━━ INFORMATION PROVIDED
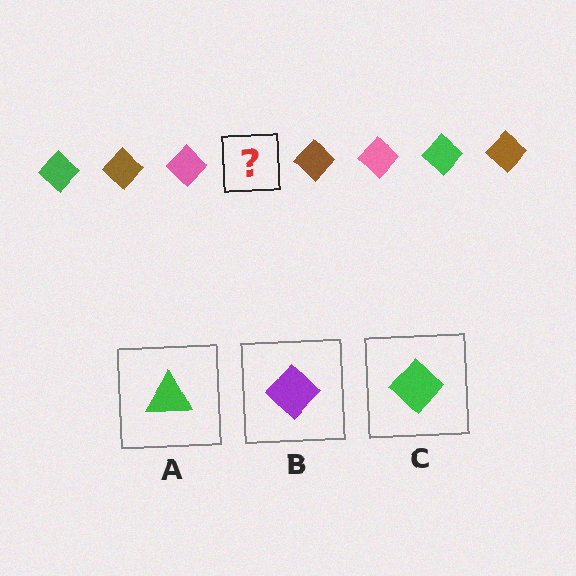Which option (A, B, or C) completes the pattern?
C.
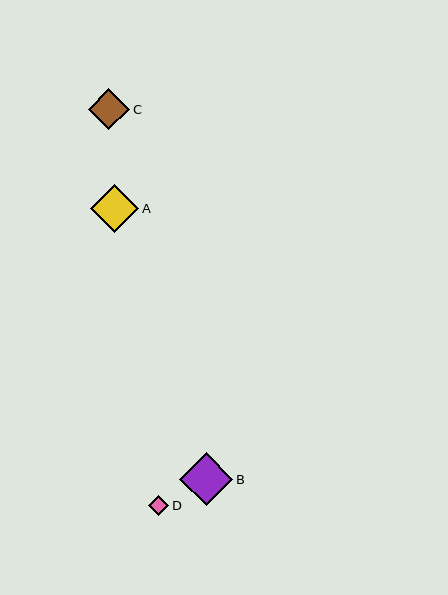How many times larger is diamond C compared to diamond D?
Diamond C is approximately 2.1 times the size of diamond D.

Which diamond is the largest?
Diamond B is the largest with a size of approximately 53 pixels.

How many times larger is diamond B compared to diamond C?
Diamond B is approximately 1.3 times the size of diamond C.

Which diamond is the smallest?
Diamond D is the smallest with a size of approximately 20 pixels.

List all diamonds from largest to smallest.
From largest to smallest: B, A, C, D.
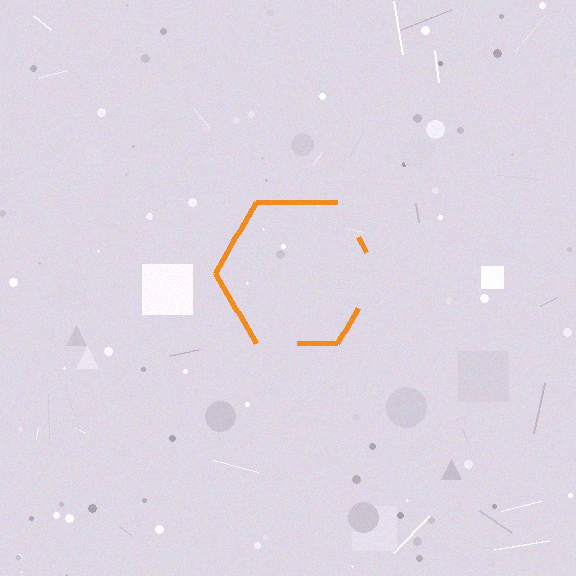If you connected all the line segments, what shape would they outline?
They would outline a hexagon.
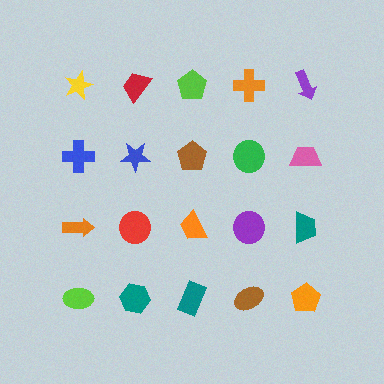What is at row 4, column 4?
A brown ellipse.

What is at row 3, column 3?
An orange trapezoid.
━━━━
■ **INSTRUCTION**
Print the lines from the one that contains "Which diamond is the largest?" through the last line of the data, exactly and in full, and no other lines. Pictures are not part of the copy.

■ **ANSWER BELOW**
Which diamond is the largest?
Diamond B is the largest with a size of approximately 53 pixels.

How many times larger is diamond B compared to diamond C?
Diamond B is approximately 1.3 times the size of diamond C.

Which diamond is the smallest?
Diamond D is the smallest with a size of approximately 20 pixels.

List all diamonds from largest to smallest.
From largest to smallest: B, A, C, D.
If you connected all the line segments, what shape would they outline?
They would outline a hexagon.
What is at row 4, column 4?
A brown ellipse.

What is at row 3, column 3?
An orange trapezoid.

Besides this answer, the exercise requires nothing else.